All of the material below is to be restated word for word, apart from the pictures.

SUPPLIED ENTRIES -
— BEGIN —
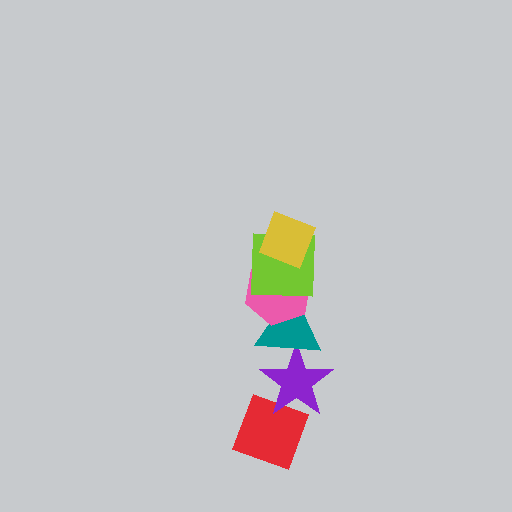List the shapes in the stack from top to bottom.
From top to bottom: the yellow diamond, the lime square, the pink hexagon, the teal triangle, the purple star, the red diamond.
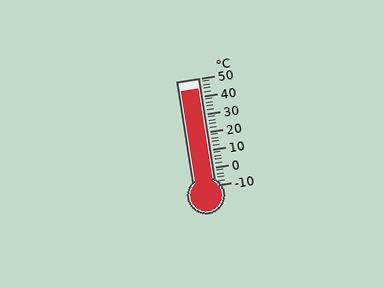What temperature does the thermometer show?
The thermometer shows approximately 44°C.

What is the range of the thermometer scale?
The thermometer scale ranges from -10°C to 50°C.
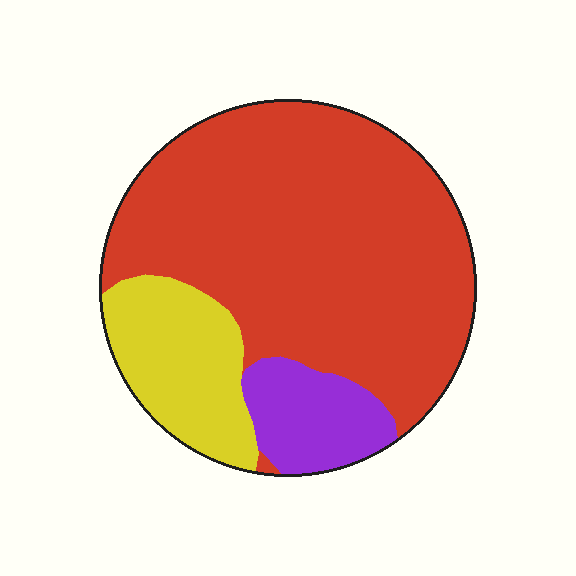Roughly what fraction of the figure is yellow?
Yellow takes up about one sixth (1/6) of the figure.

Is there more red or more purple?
Red.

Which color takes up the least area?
— END —
SOLVED EXERCISE -
List the shapes in the stack from top to bottom.
From top to bottom: the yellow diamond, the lime square, the pink hexagon, the teal triangle, the purple star, the red diamond.
What temperature does the thermometer show?
The thermometer shows approximately 44°C.

What is the range of the thermometer scale?
The thermometer scale ranges from -10°C to 50°C.
Roughly what fraction of the figure is yellow?
Yellow takes up about one sixth (1/6) of the figure.

Is there more red or more purple?
Red.

Which color takes up the least area?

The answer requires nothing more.